> Information given
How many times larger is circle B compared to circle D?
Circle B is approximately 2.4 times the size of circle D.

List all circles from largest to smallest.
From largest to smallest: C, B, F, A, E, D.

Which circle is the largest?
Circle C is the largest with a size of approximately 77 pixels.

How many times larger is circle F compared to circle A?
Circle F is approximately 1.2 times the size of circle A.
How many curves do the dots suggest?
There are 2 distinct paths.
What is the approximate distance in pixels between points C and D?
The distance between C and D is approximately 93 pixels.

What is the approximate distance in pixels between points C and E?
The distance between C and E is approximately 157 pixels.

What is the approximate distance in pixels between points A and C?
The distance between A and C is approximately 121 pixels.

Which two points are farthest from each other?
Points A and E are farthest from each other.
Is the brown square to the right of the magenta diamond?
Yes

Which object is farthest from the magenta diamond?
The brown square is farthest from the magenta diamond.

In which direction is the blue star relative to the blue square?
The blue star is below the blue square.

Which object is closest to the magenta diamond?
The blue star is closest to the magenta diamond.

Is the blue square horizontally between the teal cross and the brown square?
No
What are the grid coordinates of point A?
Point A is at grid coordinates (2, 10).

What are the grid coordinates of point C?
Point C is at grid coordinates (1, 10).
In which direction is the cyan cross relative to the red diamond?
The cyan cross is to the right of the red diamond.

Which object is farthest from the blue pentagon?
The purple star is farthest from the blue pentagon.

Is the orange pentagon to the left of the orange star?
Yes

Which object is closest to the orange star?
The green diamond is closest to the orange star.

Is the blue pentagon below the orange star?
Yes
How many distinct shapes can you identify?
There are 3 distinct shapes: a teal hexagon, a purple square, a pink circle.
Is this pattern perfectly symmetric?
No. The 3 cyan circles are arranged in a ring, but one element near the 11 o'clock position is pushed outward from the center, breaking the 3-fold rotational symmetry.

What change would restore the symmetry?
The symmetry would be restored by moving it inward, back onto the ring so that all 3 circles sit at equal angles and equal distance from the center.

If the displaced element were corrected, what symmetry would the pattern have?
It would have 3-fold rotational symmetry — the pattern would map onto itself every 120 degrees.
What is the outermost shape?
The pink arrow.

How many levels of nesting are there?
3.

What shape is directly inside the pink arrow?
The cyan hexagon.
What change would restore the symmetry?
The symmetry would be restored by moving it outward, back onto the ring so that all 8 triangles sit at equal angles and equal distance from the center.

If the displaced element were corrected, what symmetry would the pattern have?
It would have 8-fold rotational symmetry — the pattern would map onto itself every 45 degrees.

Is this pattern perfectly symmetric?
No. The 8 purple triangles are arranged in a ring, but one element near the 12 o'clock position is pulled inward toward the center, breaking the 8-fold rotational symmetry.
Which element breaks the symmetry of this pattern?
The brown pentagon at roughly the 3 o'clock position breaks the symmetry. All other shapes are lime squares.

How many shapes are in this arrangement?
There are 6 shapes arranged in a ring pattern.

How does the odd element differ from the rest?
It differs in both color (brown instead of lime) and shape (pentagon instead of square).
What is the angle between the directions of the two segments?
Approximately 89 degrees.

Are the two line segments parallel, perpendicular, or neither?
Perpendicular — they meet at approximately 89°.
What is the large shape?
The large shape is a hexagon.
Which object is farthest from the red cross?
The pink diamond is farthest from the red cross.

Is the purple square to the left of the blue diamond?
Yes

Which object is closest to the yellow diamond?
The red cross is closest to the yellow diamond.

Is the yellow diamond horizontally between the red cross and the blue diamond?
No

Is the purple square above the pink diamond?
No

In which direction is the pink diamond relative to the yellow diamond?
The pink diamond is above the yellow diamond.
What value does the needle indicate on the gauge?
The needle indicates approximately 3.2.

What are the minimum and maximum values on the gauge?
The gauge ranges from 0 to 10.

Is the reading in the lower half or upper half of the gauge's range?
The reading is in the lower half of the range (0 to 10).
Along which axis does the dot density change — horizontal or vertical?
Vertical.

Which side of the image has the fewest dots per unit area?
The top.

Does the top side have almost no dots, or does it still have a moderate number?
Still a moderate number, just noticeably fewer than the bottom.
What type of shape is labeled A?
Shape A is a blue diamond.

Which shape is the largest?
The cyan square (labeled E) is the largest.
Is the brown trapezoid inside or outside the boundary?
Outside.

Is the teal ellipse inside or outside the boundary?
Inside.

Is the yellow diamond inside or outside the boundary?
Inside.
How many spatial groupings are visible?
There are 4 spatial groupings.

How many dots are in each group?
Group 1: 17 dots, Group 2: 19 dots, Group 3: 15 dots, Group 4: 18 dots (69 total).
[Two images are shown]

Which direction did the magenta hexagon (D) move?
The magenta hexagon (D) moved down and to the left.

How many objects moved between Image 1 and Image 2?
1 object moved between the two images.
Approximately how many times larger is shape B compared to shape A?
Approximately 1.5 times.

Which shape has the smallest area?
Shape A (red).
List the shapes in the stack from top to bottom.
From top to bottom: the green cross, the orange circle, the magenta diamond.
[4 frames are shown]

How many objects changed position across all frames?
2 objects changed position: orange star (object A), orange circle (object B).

> Request
Filter the records above for lines containing the word "shown", and copy those lines.

> Full output
[Two images are shown]
[4 frames are shown]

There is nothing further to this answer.